Only the lines from the line containing "Which segment has" to the line containing "[Two images are shown]", with both of those lines, are to be repeated exactly. Leave the images out.

> Data for this exercise
※ ※ ※

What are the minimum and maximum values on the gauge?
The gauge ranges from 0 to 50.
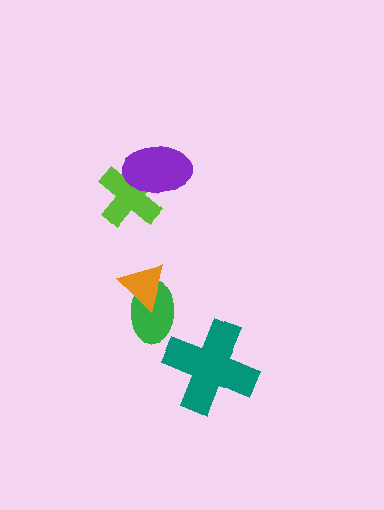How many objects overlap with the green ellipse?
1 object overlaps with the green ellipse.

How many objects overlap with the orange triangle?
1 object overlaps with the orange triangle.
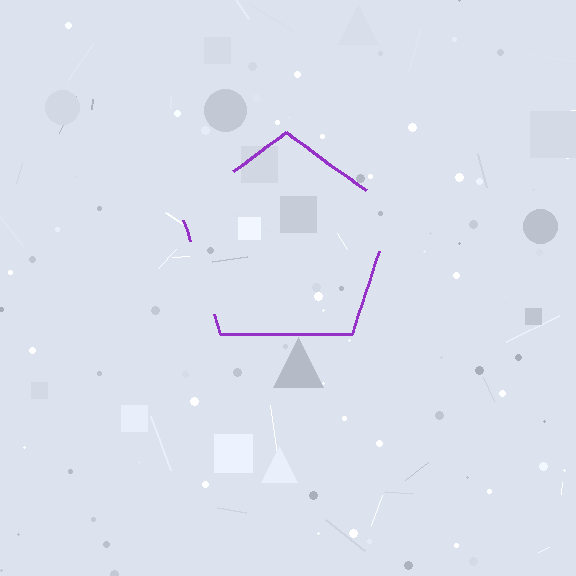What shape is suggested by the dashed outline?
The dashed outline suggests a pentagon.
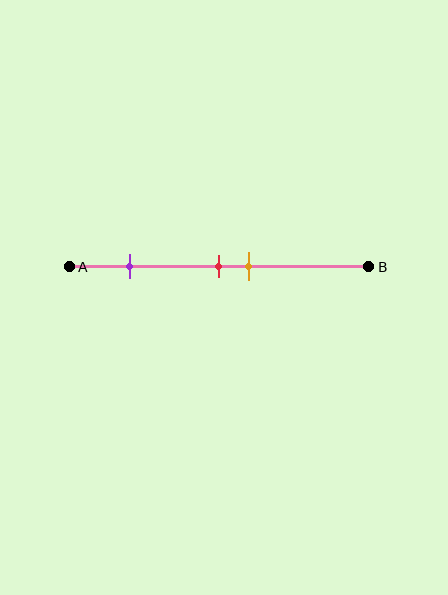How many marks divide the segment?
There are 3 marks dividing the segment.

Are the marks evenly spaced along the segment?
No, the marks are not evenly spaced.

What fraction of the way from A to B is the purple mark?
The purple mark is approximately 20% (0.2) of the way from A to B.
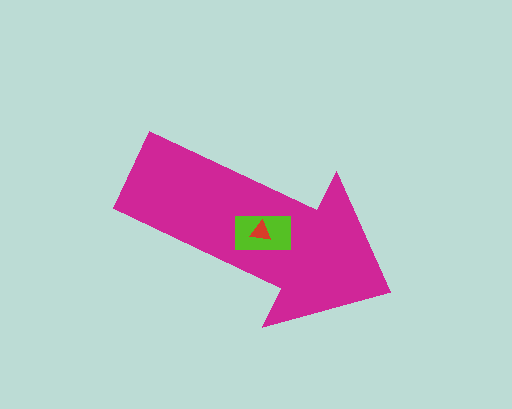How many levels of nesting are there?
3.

※ ※ ※

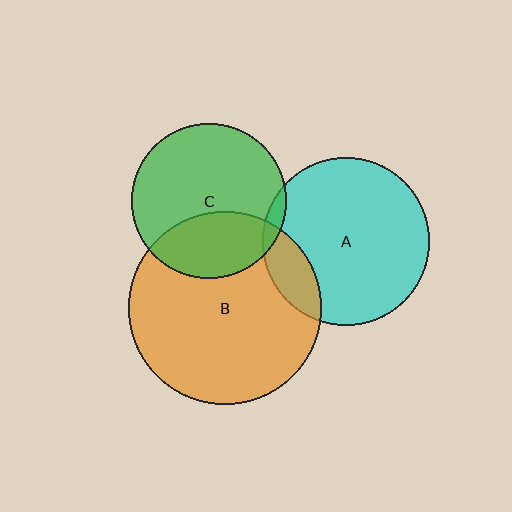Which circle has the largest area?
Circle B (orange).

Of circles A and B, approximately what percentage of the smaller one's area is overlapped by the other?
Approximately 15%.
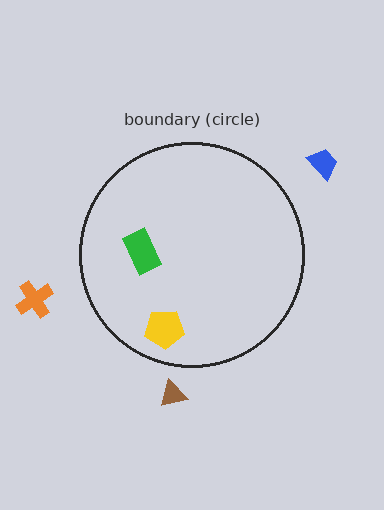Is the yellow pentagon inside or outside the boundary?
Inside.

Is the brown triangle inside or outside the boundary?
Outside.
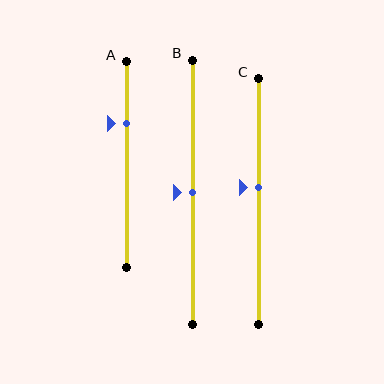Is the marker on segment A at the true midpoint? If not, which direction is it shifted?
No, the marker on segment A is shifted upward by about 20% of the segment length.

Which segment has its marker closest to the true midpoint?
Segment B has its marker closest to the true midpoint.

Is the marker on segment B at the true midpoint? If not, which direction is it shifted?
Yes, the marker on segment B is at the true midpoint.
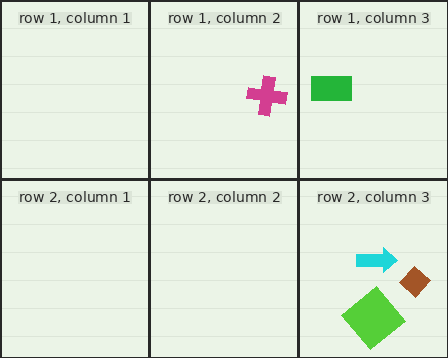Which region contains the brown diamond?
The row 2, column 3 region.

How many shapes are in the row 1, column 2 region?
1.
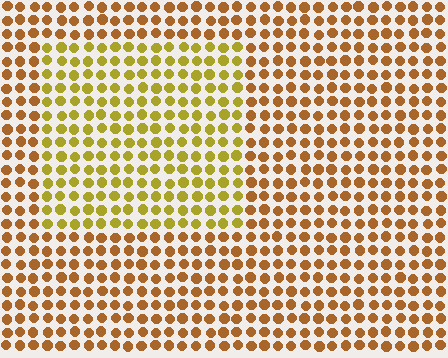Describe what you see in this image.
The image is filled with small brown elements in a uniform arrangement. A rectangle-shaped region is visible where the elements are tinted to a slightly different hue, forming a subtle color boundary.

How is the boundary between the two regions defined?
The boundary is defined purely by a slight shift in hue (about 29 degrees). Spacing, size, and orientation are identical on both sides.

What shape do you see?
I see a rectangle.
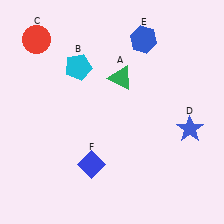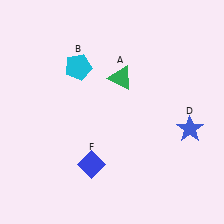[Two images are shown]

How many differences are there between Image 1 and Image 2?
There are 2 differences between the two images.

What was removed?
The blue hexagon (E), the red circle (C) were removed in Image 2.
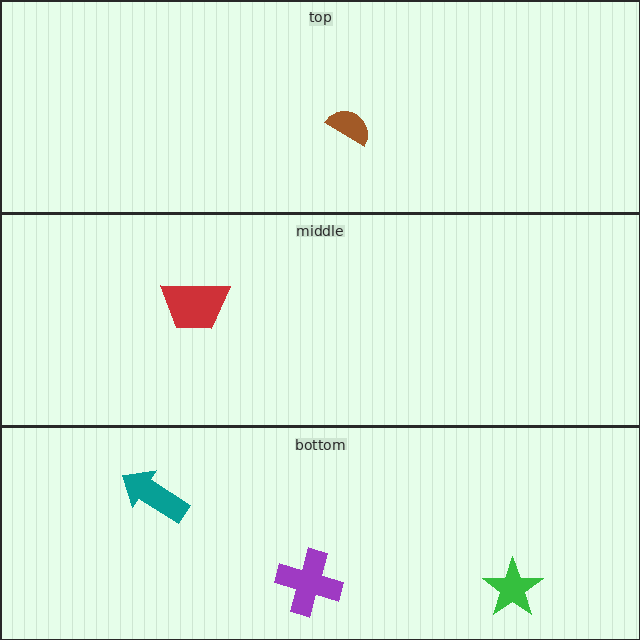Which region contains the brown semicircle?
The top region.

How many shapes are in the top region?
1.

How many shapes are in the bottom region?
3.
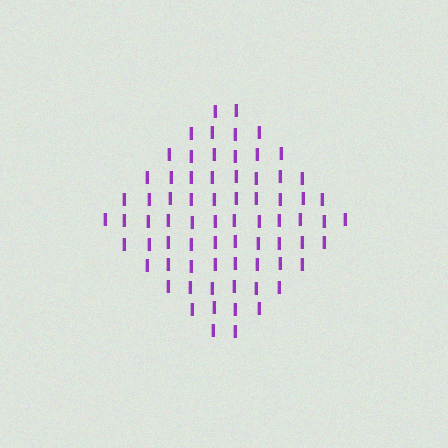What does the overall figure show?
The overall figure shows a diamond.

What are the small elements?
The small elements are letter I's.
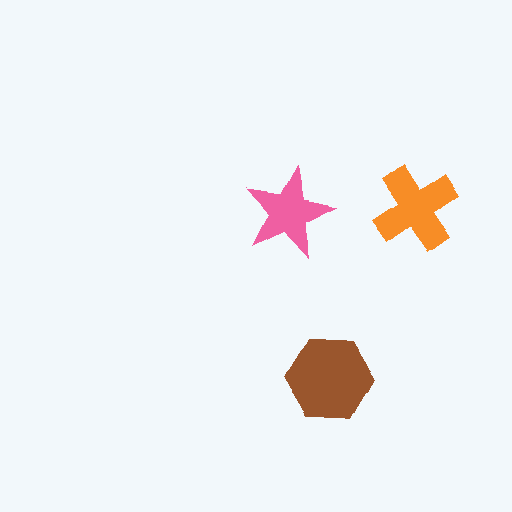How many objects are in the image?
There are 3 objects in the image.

※ ※ ※

> Exercise solution
Which segment has its marker closest to the true midpoint?
Segment B has its marker closest to the true midpoint.

Is the marker on segment B at the true midpoint? If not, which direction is it shifted?
Yes, the marker on segment B is at the true midpoint.
Which region contains the brown diamond?
The row 2, column 3 region.

How many shapes are in the row 1, column 2 region?
1.
Describe what you see in this image.
The image is filled with small brown elements in a uniform arrangement. A rectangle-shaped region is visible where the elements are tinted to a slightly different hue, forming a subtle color boundary.

How is the boundary between the two regions defined?
The boundary is defined purely by a slight shift in hue (about 29 degrees). Spacing, size, and orientation are identical on both sides.

What shape do you see?
I see a rectangle.
[Two images are shown]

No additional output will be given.